* BEGIN *
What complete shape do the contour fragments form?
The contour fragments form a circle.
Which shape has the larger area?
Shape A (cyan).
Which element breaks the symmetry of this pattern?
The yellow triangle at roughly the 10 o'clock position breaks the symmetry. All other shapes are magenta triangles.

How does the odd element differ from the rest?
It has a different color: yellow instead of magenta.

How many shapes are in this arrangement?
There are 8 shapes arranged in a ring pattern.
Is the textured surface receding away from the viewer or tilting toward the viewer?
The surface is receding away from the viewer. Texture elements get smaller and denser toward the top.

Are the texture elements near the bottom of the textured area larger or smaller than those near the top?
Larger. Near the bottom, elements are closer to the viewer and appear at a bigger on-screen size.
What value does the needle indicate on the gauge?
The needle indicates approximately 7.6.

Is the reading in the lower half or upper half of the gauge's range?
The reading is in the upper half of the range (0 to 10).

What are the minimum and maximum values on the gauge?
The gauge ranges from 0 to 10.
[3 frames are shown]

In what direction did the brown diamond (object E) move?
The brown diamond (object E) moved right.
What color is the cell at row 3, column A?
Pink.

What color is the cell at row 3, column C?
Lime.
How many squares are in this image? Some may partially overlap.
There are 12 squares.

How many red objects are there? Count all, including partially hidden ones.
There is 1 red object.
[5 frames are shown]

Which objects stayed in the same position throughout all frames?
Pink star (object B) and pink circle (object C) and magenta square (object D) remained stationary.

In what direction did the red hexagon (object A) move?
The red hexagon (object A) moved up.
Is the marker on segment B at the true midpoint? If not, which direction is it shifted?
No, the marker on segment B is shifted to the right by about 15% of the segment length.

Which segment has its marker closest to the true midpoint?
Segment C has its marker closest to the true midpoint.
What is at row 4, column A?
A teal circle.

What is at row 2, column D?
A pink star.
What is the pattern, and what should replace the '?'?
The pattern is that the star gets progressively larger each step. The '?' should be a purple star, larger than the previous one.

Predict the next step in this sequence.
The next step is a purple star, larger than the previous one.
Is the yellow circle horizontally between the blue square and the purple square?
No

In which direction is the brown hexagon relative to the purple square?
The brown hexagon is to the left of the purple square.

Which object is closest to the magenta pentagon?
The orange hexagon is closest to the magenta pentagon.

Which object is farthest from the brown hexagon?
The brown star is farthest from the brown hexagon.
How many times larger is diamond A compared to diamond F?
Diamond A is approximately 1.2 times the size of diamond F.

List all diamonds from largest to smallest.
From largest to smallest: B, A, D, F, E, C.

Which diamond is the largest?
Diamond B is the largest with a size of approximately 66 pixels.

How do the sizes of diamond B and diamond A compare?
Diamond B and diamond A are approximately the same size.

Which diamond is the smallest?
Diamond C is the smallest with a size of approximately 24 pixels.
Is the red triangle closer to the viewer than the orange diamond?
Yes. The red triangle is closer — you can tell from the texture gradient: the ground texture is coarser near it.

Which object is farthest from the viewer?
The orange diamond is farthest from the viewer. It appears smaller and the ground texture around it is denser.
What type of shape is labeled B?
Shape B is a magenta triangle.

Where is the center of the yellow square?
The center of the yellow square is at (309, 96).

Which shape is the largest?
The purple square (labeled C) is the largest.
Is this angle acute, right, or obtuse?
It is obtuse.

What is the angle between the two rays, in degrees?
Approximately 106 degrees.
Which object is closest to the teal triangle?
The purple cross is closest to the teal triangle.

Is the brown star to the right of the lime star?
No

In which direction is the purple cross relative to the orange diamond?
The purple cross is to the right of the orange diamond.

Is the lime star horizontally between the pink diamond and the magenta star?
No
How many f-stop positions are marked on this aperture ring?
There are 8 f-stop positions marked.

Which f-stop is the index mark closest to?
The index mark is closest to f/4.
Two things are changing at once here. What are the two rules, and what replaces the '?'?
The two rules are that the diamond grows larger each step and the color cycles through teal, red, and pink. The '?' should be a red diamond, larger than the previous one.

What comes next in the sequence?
* END *
### Given request
From the listing above, pick out every line containing "shown".

### Task answer
[3 frames are shown]
[5 frames are shown]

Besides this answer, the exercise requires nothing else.